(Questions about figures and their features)
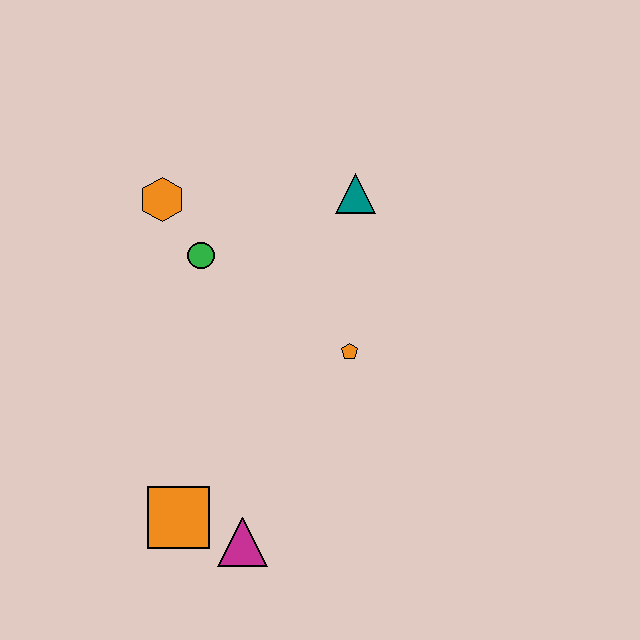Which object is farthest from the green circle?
The magenta triangle is farthest from the green circle.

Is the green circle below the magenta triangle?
No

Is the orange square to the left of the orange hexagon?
No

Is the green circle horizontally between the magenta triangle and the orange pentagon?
No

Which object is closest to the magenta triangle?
The orange square is closest to the magenta triangle.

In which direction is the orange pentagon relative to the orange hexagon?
The orange pentagon is to the right of the orange hexagon.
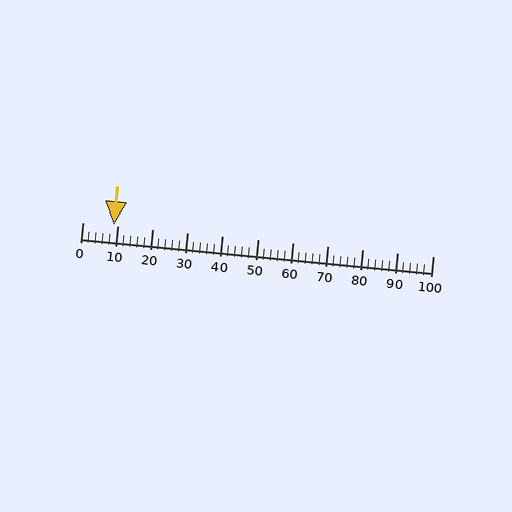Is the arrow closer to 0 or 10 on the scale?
The arrow is closer to 10.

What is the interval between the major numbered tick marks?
The major tick marks are spaced 10 units apart.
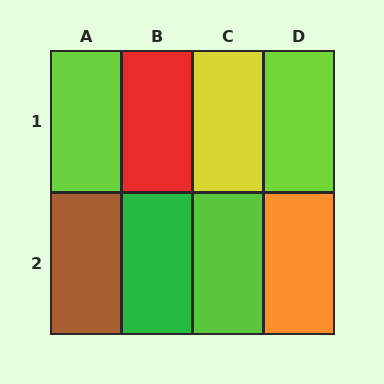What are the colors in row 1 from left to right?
Lime, red, yellow, lime.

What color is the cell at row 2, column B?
Green.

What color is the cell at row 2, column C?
Lime.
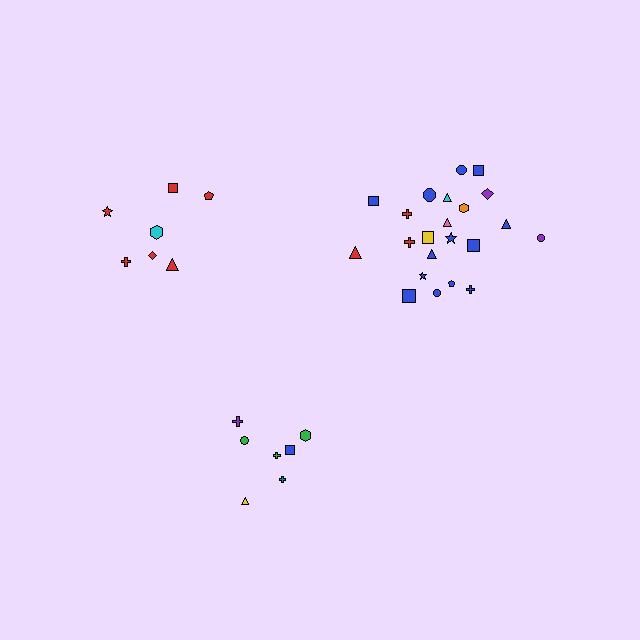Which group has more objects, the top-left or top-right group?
The top-right group.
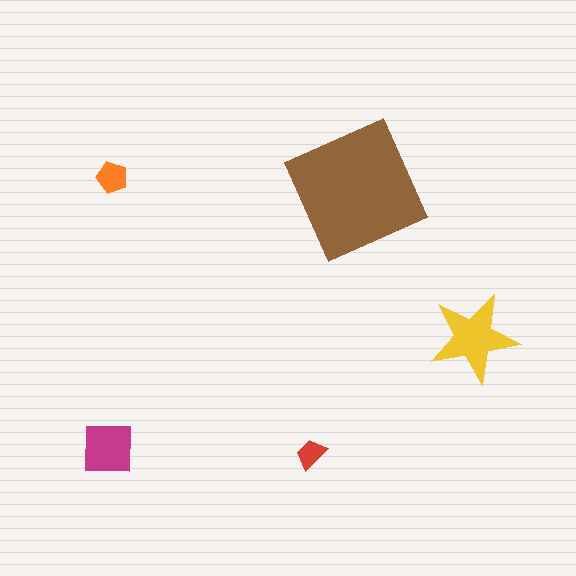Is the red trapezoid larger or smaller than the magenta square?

What is expected: Leave out the pictures and print each record exactly as it stands.

Completed task:
Which object is farthest from the green circle?
The magenta triangle is farthest from the green circle.

Is the green circle below the magenta triangle?
No

Is the orange square to the left of the orange hexagon?
No

Is the green circle horizontally between the magenta triangle and the orange pentagon?
No

Which object is closest to the magenta triangle?
The orange square is closest to the magenta triangle.

In which direction is the orange pentagon relative to the orange hexagon?
The orange pentagon is to the right of the orange hexagon.
Is the arrow closer to 0 or 10 on the scale?
The arrow is closer to 10.

What is the interval between the major numbered tick marks?
The major tick marks are spaced 10 units apart.
What are the colors in row 1 from left to right?
Lime, red, yellow, lime.

What color is the cell at row 2, column B?
Green.

What color is the cell at row 2, column C?
Lime.
Which group has more objects, the top-left or top-right group?
The top-right group.
Is the red trapezoid larger or smaller than the magenta square?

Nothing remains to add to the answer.